┏━━

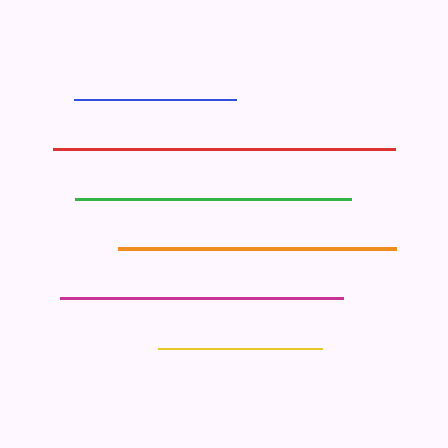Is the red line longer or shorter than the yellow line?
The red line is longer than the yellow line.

┗━━
┏━━

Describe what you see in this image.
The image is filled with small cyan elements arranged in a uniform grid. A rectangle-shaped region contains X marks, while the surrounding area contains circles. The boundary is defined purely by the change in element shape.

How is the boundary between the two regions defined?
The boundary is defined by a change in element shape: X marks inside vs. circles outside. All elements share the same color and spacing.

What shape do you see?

┗━━

## Aim of the task
Above this instruction are the records; retype exactly the lines from the one containing "How is the boundary" up to and including the one containing "What shape do you see?".

## Solution to the problem
How is the boundary between the two regions defined?
The boundary is defined by a change in element shape: X marks inside vs. circles outside. All elements share the same color and spacing.

What shape do you see?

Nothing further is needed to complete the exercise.